- Written instruction -
Write out the data below in full, unchanged, minus the images.

- Records shown -
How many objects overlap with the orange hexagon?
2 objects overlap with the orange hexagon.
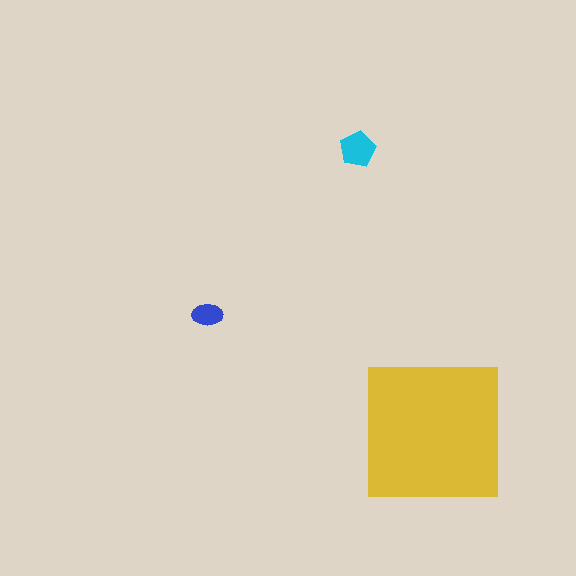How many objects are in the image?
There are 3 objects in the image.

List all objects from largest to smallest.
The yellow square, the cyan pentagon, the blue ellipse.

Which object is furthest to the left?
The blue ellipse is leftmost.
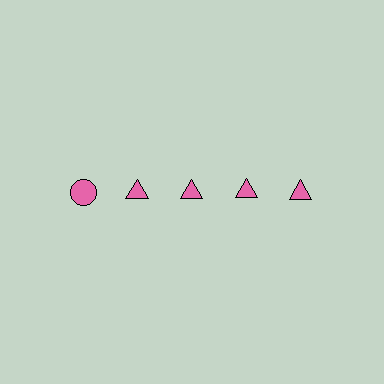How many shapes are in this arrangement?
There are 5 shapes arranged in a grid pattern.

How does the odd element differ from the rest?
It has a different shape: circle instead of triangle.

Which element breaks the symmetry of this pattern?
The pink circle in the top row, leftmost column breaks the symmetry. All other shapes are pink triangles.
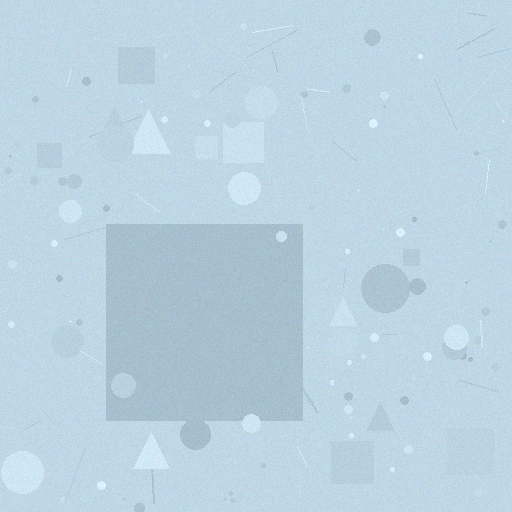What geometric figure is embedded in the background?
A square is embedded in the background.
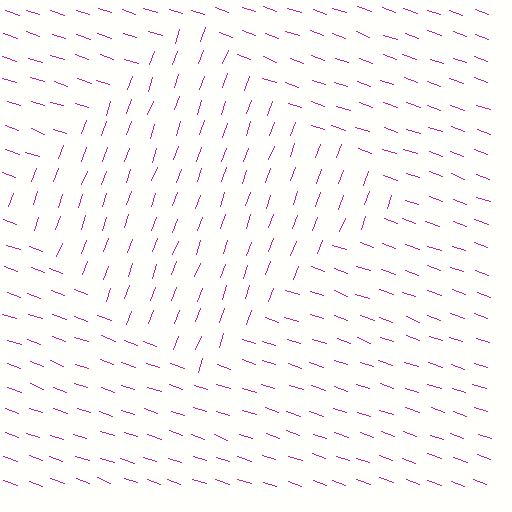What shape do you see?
I see a diamond.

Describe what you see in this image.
The image is filled with small magenta line segments. A diamond region in the image has lines oriented differently from the surrounding lines, creating a visible texture boundary.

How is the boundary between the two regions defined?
The boundary is defined purely by a change in line orientation (approximately 89 degrees difference). All lines are the same color and thickness.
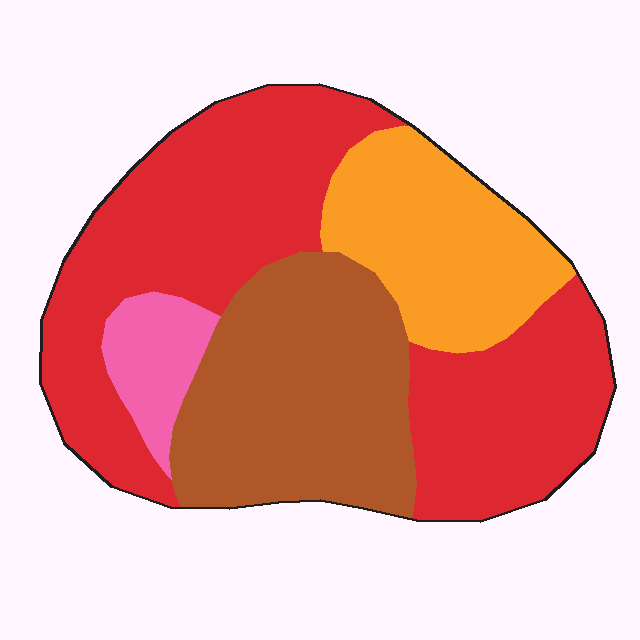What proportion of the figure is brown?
Brown takes up about one quarter (1/4) of the figure.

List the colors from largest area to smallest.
From largest to smallest: red, brown, orange, pink.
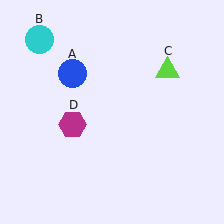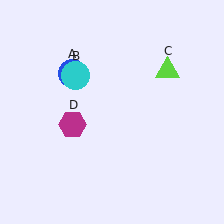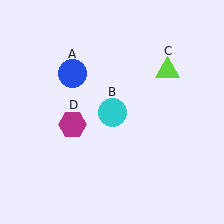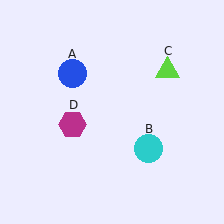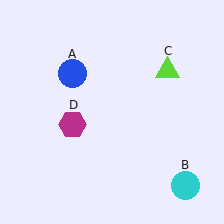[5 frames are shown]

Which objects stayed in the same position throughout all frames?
Blue circle (object A) and lime triangle (object C) and magenta hexagon (object D) remained stationary.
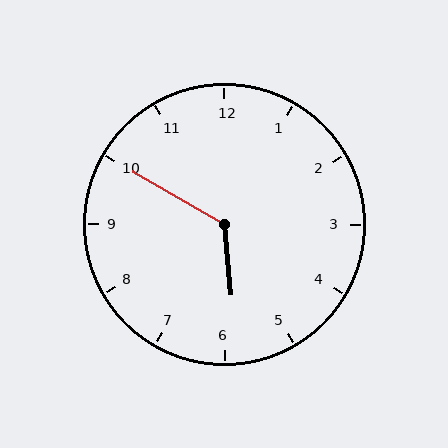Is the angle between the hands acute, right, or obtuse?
It is obtuse.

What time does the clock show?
5:50.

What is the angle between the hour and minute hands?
Approximately 125 degrees.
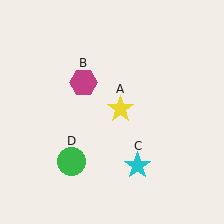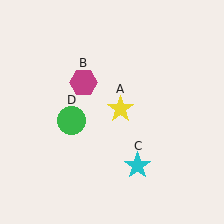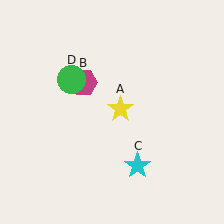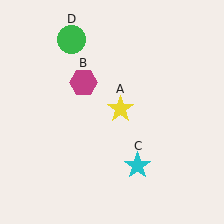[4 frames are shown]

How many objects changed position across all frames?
1 object changed position: green circle (object D).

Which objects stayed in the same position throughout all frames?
Yellow star (object A) and magenta hexagon (object B) and cyan star (object C) remained stationary.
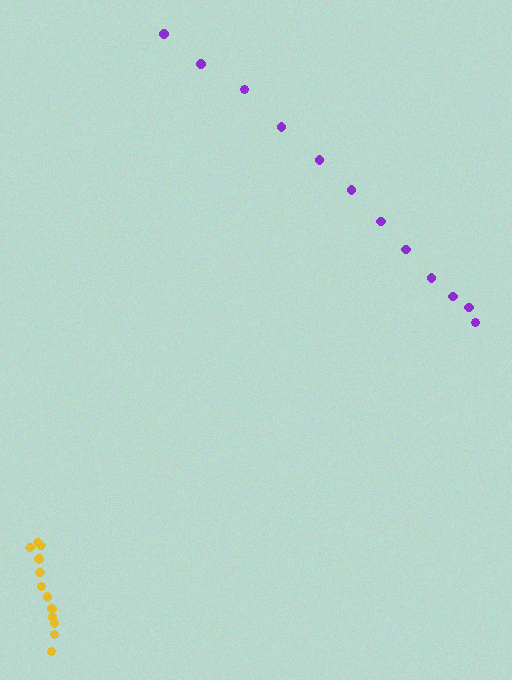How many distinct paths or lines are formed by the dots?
There are 2 distinct paths.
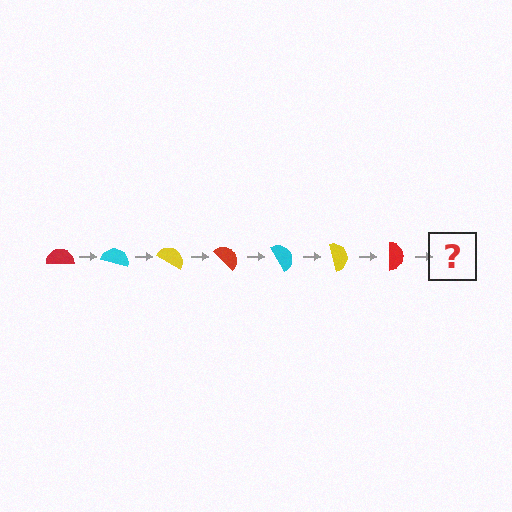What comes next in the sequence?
The next element should be a cyan semicircle, rotated 105 degrees clockwise from the start.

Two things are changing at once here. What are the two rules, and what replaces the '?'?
The two rules are that it rotates 15 degrees clockwise each step and the color cycles through red, cyan, and yellow. The '?' should be a cyan semicircle, rotated 105 degrees clockwise from the start.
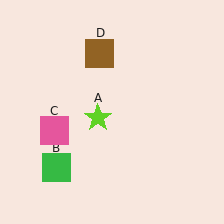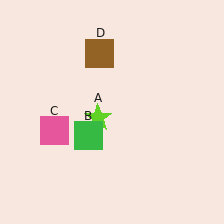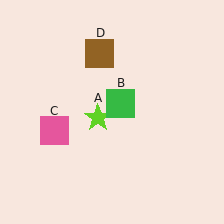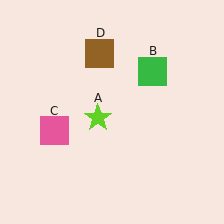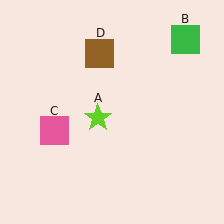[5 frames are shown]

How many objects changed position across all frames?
1 object changed position: green square (object B).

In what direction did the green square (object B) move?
The green square (object B) moved up and to the right.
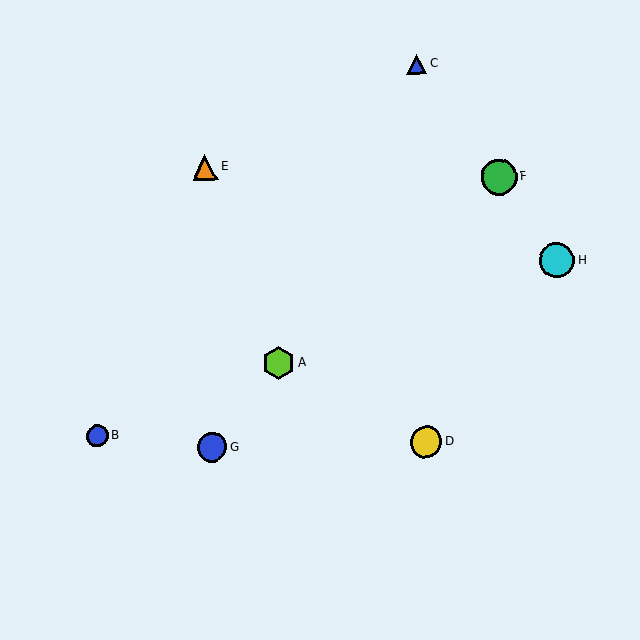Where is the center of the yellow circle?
The center of the yellow circle is at (426, 442).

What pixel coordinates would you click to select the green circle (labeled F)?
Click at (499, 177) to select the green circle F.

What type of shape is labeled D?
Shape D is a yellow circle.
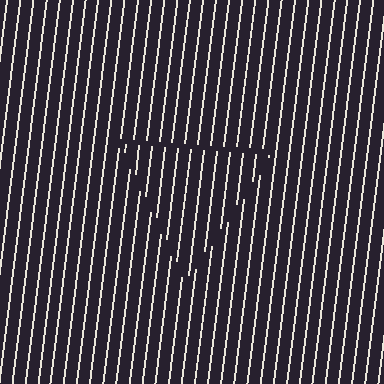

- Written answer -
How many objects overlap with the orange hexagon?
2 objects overlap with the orange hexagon.
How many objects are in the image?
There are 3 objects in the image.

List all objects from largest to smallest.
The yellow square, the cyan pentagon, the blue ellipse.

Which object is furthest to the left?
The blue ellipse is leftmost.
How many shapes are in this arrangement?
There are 5 shapes arranged in a grid pattern.

How does the odd element differ from the rest?
It has a different shape: circle instead of triangle.

Which element breaks the symmetry of this pattern?
The pink circle in the top row, leftmost column breaks the symmetry. All other shapes are pink triangles.
What geometric figure is embedded in the background?
A square is embedded in the background.
What shape do you see?
I see a diamond.

Describe what you see in this image.
The image is filled with small magenta line segments. A diamond region in the image has lines oriented differently from the surrounding lines, creating a visible texture boundary.

How is the boundary between the two regions defined?
The boundary is defined purely by a change in line orientation (approximately 89 degrees difference). All lines are the same color and thickness.
What proportion of the figure is brown?
Brown takes up about one quarter (1/4) of the figure.

List the colors from largest area to smallest.
From largest to smallest: red, brown, orange, pink.
[5 frames are shown]

Which objects stayed in the same position throughout all frames?
Blue circle (object A) and lime triangle (object C) and magenta hexagon (object D) remained stationary.
Is the angle between the hands acute, right, or obtuse?
It is obtuse.

What time does the clock show?
5:50.

What is the angle between the hour and minute hands?
Approximately 125 degrees.
[4 frames are shown]

How many objects changed position across all frames?
1 object changed position: green circle (object D).

Which objects stayed in the same position throughout all frames?
Yellow star (object A) and magenta hexagon (object B) and cyan star (object C) remained stationary.
How many distinct paths or lines are formed by the dots?
There are 2 distinct paths.
What comes next in the sequence?
The next element should be a cyan semicircle, rotated 105 degrees clockwise from the start.

Two things are changing at once here. What are the two rules, and what replaces the '?'?
The two rules are that it rotates 15 degrees clockwise each step and the color cycles through red, cyan, and yellow. The '?' should be a cyan semicircle, rotated 105 degrees clockwise from the start.
[5 frames are shown]

How many objects changed position across all frames?
1 object changed position: green square (object B).

In what direction did the green square (object B) move?
The green square (object B) moved up and to the right.
Where is the center of the yellow circle?
The center of the yellow circle is at (426, 442).

What pixel coordinates would you click to select the green circle (labeled F)?
Click at (499, 177) to select the green circle F.

What type of shape is labeled D?
Shape D is a yellow circle.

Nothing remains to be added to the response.